Shape perception records
*****

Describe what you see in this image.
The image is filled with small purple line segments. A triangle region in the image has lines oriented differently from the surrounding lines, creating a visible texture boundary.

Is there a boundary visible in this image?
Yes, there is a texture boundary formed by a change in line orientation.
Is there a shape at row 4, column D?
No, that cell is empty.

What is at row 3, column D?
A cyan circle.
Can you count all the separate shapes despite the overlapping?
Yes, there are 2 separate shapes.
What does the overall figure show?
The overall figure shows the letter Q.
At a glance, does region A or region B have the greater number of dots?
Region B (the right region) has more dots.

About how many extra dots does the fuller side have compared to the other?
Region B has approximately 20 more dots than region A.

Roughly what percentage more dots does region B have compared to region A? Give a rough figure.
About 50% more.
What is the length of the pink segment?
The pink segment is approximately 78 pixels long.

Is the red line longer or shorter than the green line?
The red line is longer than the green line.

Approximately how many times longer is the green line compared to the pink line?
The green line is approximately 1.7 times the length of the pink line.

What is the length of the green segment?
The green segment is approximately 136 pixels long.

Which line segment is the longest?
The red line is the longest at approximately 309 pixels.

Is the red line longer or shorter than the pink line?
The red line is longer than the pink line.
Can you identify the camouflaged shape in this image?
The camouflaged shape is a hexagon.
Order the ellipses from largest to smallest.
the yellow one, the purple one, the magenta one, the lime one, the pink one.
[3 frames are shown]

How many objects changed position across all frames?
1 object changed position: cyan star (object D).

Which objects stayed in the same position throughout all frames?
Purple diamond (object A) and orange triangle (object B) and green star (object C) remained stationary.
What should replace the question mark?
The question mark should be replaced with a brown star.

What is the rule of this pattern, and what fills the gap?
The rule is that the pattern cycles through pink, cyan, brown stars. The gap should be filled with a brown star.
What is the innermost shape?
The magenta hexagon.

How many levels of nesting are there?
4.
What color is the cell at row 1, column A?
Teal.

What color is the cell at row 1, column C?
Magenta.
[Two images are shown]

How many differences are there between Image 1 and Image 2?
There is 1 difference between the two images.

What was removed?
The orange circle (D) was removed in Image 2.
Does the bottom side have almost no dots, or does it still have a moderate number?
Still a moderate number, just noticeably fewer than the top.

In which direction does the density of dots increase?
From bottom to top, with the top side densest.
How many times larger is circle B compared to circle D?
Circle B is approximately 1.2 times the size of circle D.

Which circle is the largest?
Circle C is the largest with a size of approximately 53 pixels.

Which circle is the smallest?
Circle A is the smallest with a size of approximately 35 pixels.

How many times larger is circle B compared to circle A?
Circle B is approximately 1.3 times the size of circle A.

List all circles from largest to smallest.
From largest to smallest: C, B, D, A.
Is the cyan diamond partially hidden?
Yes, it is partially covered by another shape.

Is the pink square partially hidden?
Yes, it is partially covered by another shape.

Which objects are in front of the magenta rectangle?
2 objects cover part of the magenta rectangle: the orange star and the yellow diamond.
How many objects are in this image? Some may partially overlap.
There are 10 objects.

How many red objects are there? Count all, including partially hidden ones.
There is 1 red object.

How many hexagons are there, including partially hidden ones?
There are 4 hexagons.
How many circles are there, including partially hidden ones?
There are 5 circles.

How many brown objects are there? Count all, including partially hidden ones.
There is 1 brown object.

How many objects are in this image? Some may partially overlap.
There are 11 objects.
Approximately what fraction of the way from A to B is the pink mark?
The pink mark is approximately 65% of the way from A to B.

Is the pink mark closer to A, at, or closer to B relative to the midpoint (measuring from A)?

*****

Produce an exact copy of the whole listing.

Describe what you see in this image.
The image is filled with small purple line segments. A triangle region in the image has lines oriented differently from the surrounding lines, creating a visible texture boundary.

Is there a boundary visible in this image?
Yes, there is a texture boundary formed by a change in line orientation.
Is there a shape at row 4, column D?
No, that cell is empty.

What is at row 3, column D?
A cyan circle.
Can you count all the separate shapes despite the overlapping?
Yes, there are 2 separate shapes.
What does the overall figure show?
The overall figure shows the letter Q.
At a glance, does region A or region B have the greater number of dots?
Region B (the right region) has more dots.

About how many extra dots does the fuller side have compared to the other?
Region B has approximately 20 more dots than region A.

Roughly what percentage more dots does region B have compared to region A? Give a rough figure.
About 50% more.
What is the length of the pink segment?
The pink segment is approximately 78 pixels long.

Is the red line longer or shorter than the green line?
The red line is longer than the green line.

Approximately how many times longer is the green line compared to the pink line?
The green line is approximately 1.7 times the length of the pink line.

What is the length of the green segment?
The green segment is approximately 136 pixels long.

Which line segment is the longest?
The red line is the longest at approximately 309 pixels.

Is the red line longer or shorter than the pink line?
The red line is longer than the pink line.
Can you identify the camouflaged shape in this image?
The camouflaged shape is a hexagon.
Order the ellipses from largest to smallest.
the yellow one, the purple one, the magenta one, the lime one, the pink one.
[3 frames are shown]

How many objects changed position across all frames?
1 object changed position: cyan star (object D).

Which objects stayed in the same position throughout all frames?
Purple diamond (object A) and orange triangle (object B) and green star (object C) remained stationary.
What should replace the question mark?
The question mark should be replaced with a brown star.

What is the rule of this pattern, and what fills the gap?
The rule is that the pattern cycles through pink, cyan, brown stars. The gap should be filled with a brown star.
What is the innermost shape?
The magenta hexagon.

How many levels of nesting are there?
4.
What color is the cell at row 1, column A?
Teal.

What color is the cell at row 1, column C?
Magenta.
[Two images are shown]

How many differences are there between Image 1 and Image 2?
There is 1 difference between the two images.

What was removed?
The orange circle (D) was removed in Image 2.
Does the bottom side have almost no dots, or does it still have a moderate number?
Still a moderate number, just noticeably fewer than the top.

In which direction does the density of dots increase?
From bottom to top, with the top side densest.
How many times larger is circle B compared to circle D?
Circle B is approximately 1.2 times the size of circle D.

Which circle is the largest?
Circle C is the largest with a size of approximately 53 pixels.

Which circle is the smallest?
Circle A is the smallest with a size of approximately 35 pixels.

How many times larger is circle B compared to circle A?
Circle B is approximately 1.3 times the size of circle A.

List all circles from largest to smallest.
From largest to smallest: C, B, D, A.
Is the cyan diamond partially hidden?
Yes, it is partially covered by another shape.

Is the pink square partially hidden?
Yes, it is partially covered by another shape.

Which objects are in front of the magenta rectangle?
2 objects cover part of the magenta rectangle: the orange star and the yellow diamond.
How many objects are in this image? Some may partially overlap.
There are 10 objects.

How many red objects are there? Count all, including partially hidden ones.
There is 1 red object.

How many hexagons are there, including partially hidden ones?
There are 4 hexagons.
How many circles are there, including partially hidden ones?
There are 5 circles.

How many brown objects are there? Count all, including partially hidden ones.
There is 1 brown object.

How many objects are in this image? Some may partially overlap.
There are 11 objects.
Approximately what fraction of the way from A to B is the pink mark?
The pink mark is approximately 65% of the way from A to B.

Is the pink mark closer to A, at, or closer to B relative to the midpoint (measuring from A)?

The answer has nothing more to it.